Data section:
::::::::::

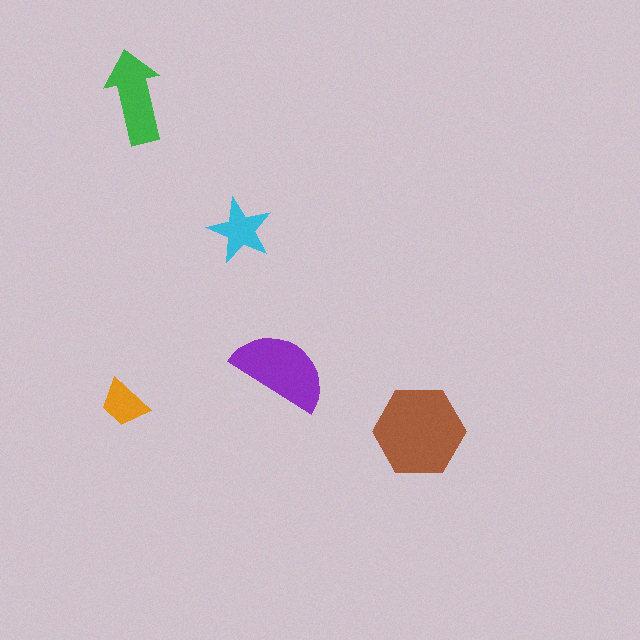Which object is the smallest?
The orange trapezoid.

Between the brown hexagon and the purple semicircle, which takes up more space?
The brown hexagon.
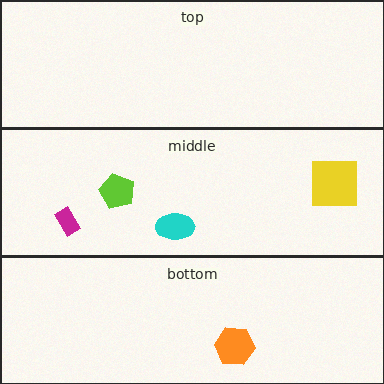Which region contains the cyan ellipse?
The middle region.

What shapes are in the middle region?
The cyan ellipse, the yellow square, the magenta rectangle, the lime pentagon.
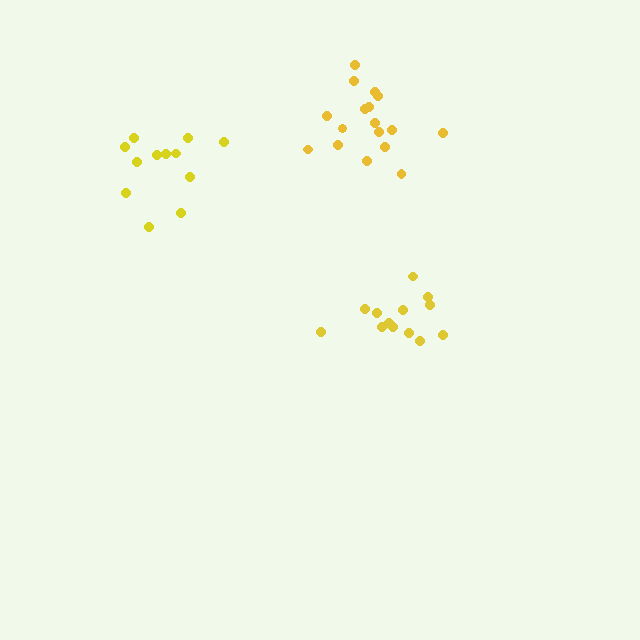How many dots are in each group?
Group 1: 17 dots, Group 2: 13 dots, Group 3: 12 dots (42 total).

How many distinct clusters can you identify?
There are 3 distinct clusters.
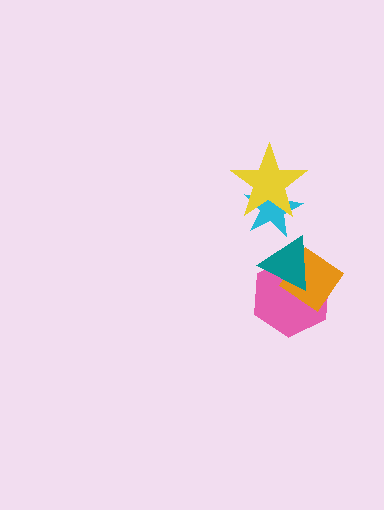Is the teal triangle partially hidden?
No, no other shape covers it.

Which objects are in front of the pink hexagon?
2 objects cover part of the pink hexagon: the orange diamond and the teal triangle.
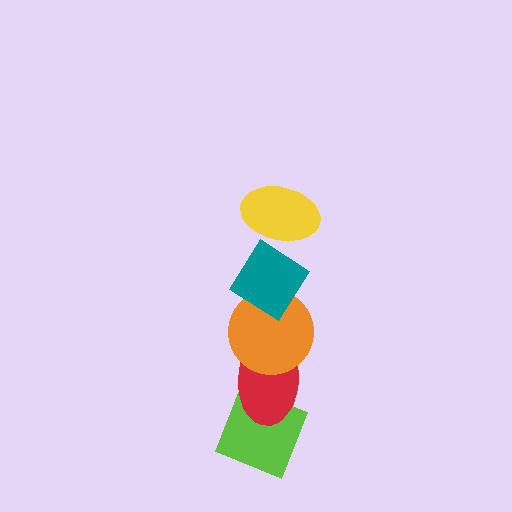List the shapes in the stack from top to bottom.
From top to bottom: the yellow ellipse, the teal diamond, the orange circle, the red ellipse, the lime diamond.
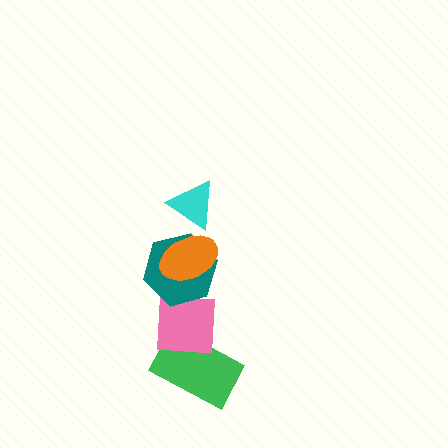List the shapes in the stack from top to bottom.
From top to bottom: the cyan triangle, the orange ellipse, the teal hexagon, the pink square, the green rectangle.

::::::::::

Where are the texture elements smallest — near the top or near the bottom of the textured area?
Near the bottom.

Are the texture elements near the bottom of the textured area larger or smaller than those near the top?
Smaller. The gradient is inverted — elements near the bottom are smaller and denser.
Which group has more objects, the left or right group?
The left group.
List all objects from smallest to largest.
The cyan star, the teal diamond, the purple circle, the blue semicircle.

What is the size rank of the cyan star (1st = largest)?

::::::::::

Written request:
Using the entries shown above, reproduce verbatim the lines from the line bearing "Are the texture elements near" to the line bearing "What is the", inclusive.

Full answer:
Are the texture elements near the bottom of the textured area larger or smaller than those near the top?
Smaller. The gradient is inverted — elements near the bottom are smaller and denser.
Which group has more objects, the left or right group?
The left group.
List all objects from smallest to largest.
The cyan star, the teal diamond, the purple circle, the blue semicircle.

What is the size rank of the cyan star (1st = largest)?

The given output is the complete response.